[Collected data]
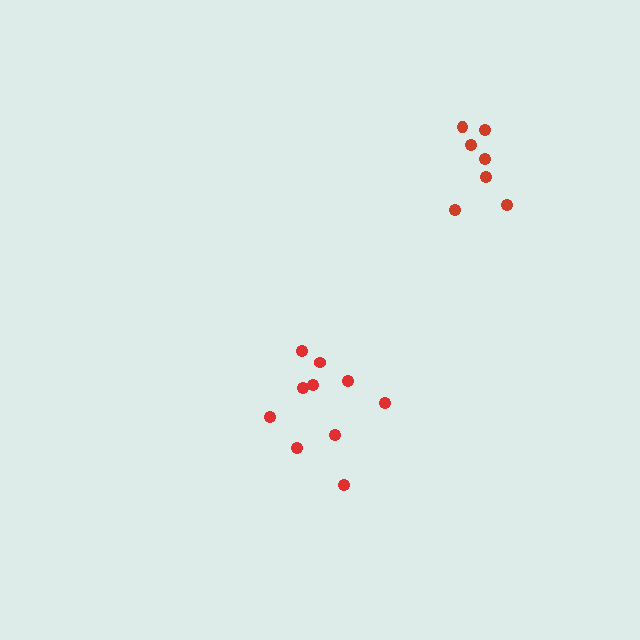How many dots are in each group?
Group 1: 10 dots, Group 2: 7 dots (17 total).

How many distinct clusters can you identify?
There are 2 distinct clusters.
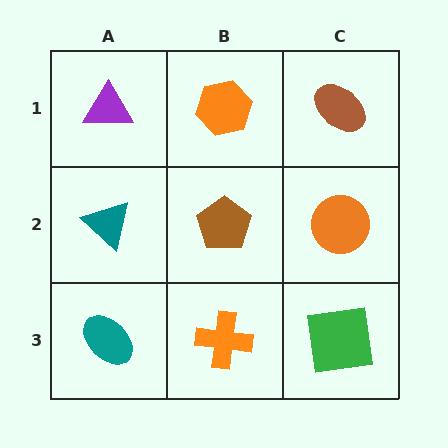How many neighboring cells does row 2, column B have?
4.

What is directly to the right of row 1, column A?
An orange hexagon.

§ Exercise requirements
All lines after and including the one with "How many distinct clusters can you identify?", through the end of the entries above, should be output exactly and by themselves. The pictures are to be left out.

§ Solution to the problem
How many distinct clusters can you identify?
There are 2 distinct clusters.
How many neighboring cells does row 2, column B have?
4.

What is directly to the right of row 1, column A?
An orange hexagon.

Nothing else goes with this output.